Exercise description: Return only these lines: the one that contains "How many times larger is hexagon A" and every line after it through the end of the listing, exactly, without pictures.

Raw data:
[start]
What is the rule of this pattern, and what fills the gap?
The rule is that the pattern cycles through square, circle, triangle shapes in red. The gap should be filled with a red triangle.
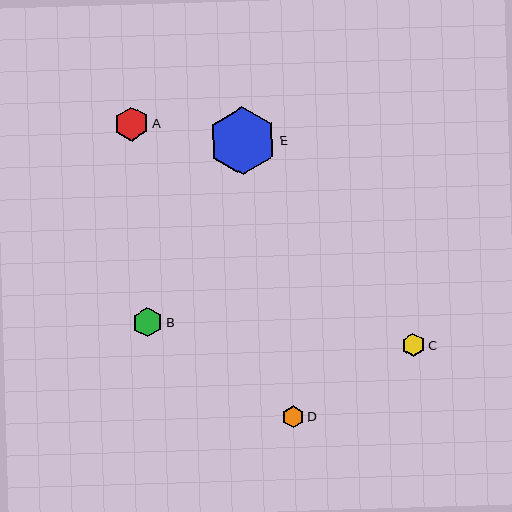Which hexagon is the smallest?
Hexagon D is the smallest with a size of approximately 22 pixels.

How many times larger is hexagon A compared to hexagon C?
Hexagon A is approximately 1.5 times the size of hexagon C.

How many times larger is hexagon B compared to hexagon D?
Hexagon B is approximately 1.4 times the size of hexagon D.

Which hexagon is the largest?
Hexagon E is the largest with a size of approximately 68 pixels.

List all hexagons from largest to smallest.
From largest to smallest: E, A, B, C, D.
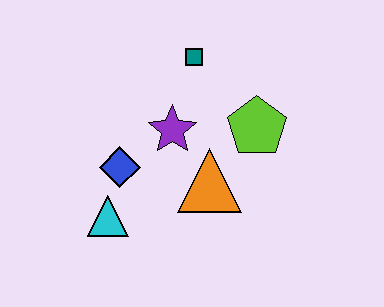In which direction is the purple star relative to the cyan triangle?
The purple star is above the cyan triangle.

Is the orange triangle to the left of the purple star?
No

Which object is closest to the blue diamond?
The cyan triangle is closest to the blue diamond.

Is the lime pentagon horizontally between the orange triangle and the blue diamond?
No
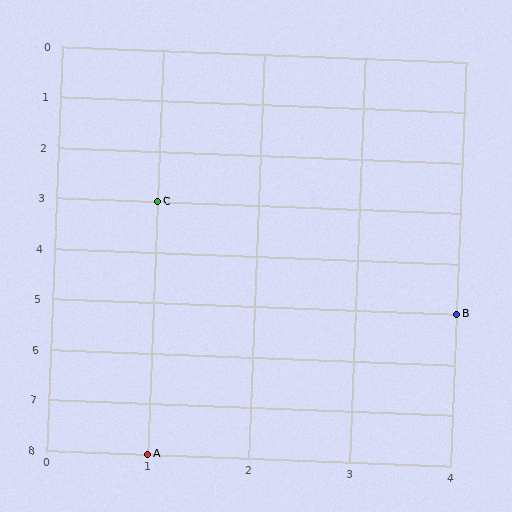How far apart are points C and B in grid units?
Points C and B are 3 columns and 2 rows apart (about 3.6 grid units diagonally).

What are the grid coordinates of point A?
Point A is at grid coordinates (1, 8).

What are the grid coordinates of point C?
Point C is at grid coordinates (1, 3).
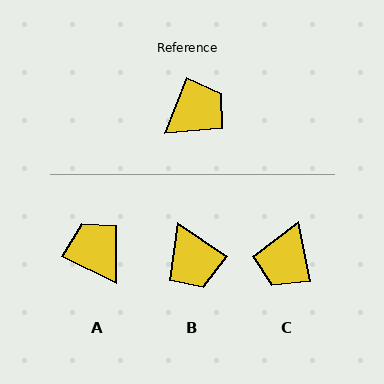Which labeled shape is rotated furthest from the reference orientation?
C, about 148 degrees away.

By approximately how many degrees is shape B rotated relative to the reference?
Approximately 103 degrees clockwise.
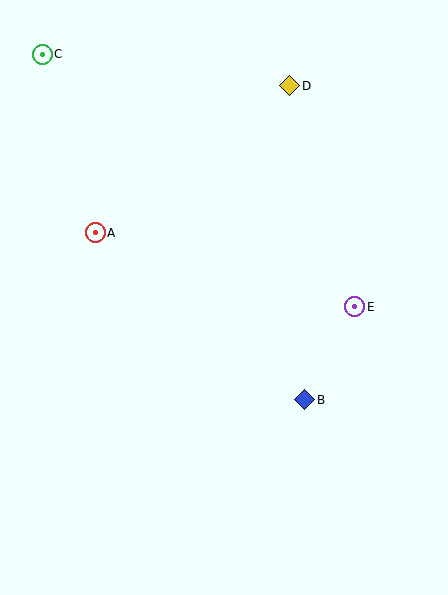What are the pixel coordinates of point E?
Point E is at (355, 307).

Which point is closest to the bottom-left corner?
Point B is closest to the bottom-left corner.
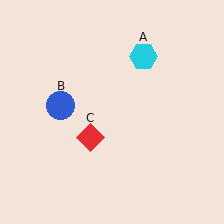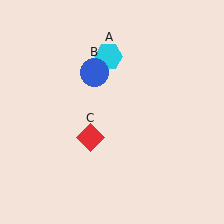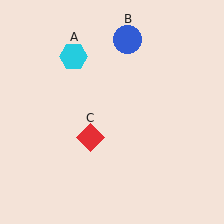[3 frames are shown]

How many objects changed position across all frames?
2 objects changed position: cyan hexagon (object A), blue circle (object B).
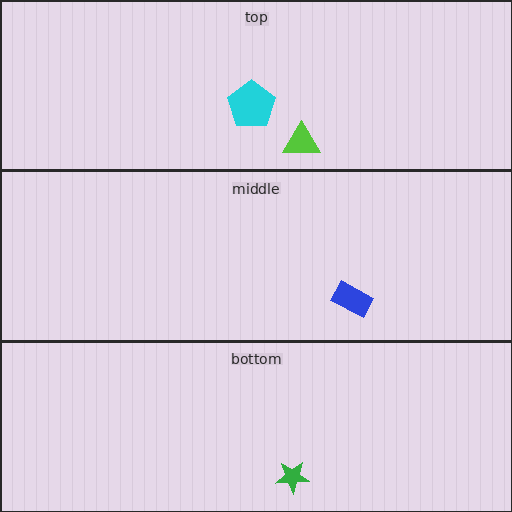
[end]
Response to the exercise:
How many times larger is hexagon A compared to hexagon C?
Hexagon A is approximately 1.5 times the size of hexagon C.

How many times larger is hexagon B compared to hexagon D?
Hexagon B is approximately 1.4 times the size of hexagon D.

Which hexagon is the largest?
Hexagon E is the largest with a size of approximately 68 pixels.

List all hexagons from largest to smallest.
From largest to smallest: E, A, B, C, D.
In which direction is the purple star relative to the cyan triangle?
The purple star is above the cyan triangle.

Is the orange triangle to the left of the purple star?
No

Which object is closest to the blue diamond?
The cyan triangle is closest to the blue diamond.

Is the lime pentagon horizontally between the orange triangle and the blue diamond?
No
How far apart are points C and B in grid units?
Points C and B are 3 columns and 2 rows apart (about 3.6 grid units diagonally).

What are the grid coordinates of point A?
Point A is at grid coordinates (1, 8).

What are the grid coordinates of point C?
Point C is at grid coordinates (1, 3).
Which labeled shape is rotated furthest from the reference orientation?
C, about 148 degrees away.

By approximately how many degrees is shape B rotated relative to the reference?
Approximately 103 degrees clockwise.
What are the pixel coordinates of point E?
Point E is at (355, 307).

Which point is closest to the bottom-left corner?
Point B is closest to the bottom-left corner.
[3 frames are shown]

How many objects changed position across all frames?
2 objects changed position: cyan hexagon (object A), blue circle (object B).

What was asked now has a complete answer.